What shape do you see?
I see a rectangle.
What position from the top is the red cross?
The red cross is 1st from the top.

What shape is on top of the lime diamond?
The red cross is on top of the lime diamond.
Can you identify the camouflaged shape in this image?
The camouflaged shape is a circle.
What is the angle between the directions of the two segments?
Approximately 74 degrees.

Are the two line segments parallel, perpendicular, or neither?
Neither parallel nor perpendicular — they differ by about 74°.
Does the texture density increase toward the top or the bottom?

══════════

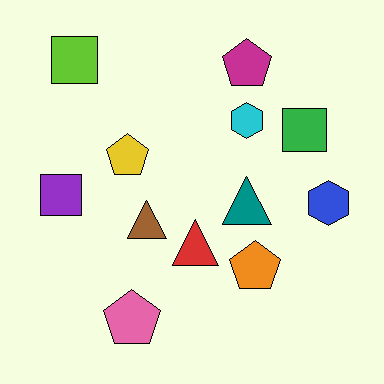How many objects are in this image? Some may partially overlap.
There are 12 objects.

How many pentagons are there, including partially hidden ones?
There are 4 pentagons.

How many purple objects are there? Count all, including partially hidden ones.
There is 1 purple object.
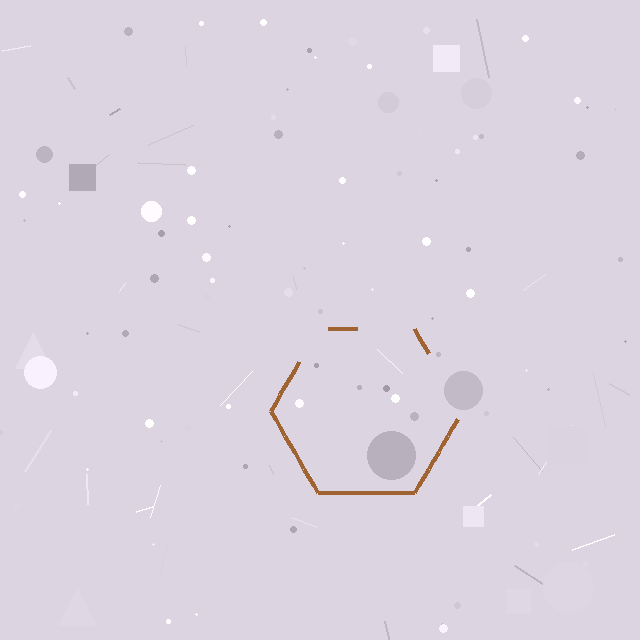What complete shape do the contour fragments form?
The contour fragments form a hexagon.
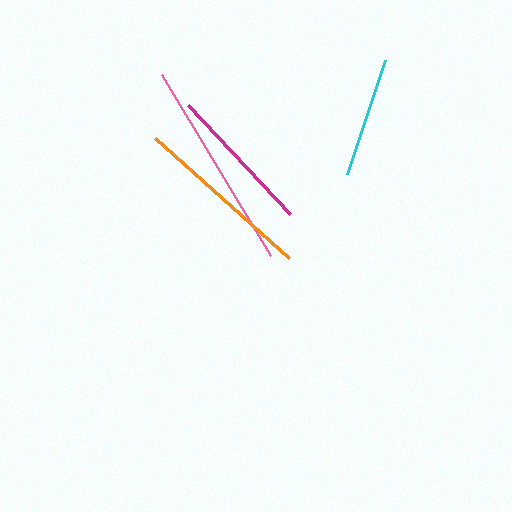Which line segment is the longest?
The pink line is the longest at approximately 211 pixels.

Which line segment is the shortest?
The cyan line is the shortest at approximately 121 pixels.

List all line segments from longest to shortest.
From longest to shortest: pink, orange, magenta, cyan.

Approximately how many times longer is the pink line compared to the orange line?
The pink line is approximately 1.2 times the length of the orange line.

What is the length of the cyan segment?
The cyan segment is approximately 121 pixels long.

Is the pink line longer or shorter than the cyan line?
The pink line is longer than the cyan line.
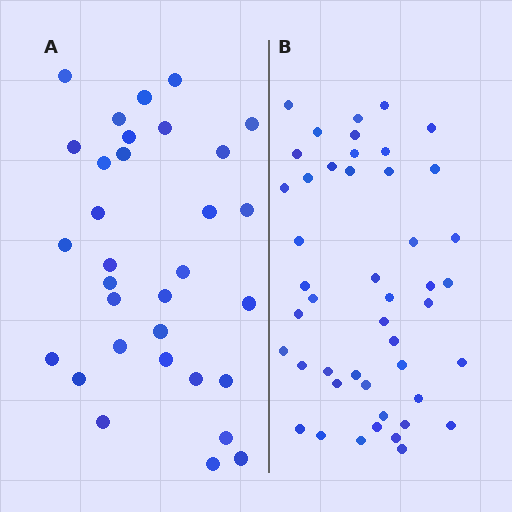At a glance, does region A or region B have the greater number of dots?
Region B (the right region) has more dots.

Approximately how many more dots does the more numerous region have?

══════════

Repeat, word for word, the lines of the material above from the one holding "Approximately how many times" through the one holding "Approximately how many more". Leave out pictures.

RESULT
Approximately how many times longer is the pink line compared to the orange line?
The pink line is approximately 1.2 times the length of the orange line.

What is the length of the cyan segment?
The cyan segment is approximately 121 pixels long.

Is the pink line longer or shorter than the cyan line?
The pink line is longer than the cyan line.
At a glance, does region A or region B have the greater number of dots?
Region B (the right region) has more dots.

Approximately how many more dots does the more numerous region have?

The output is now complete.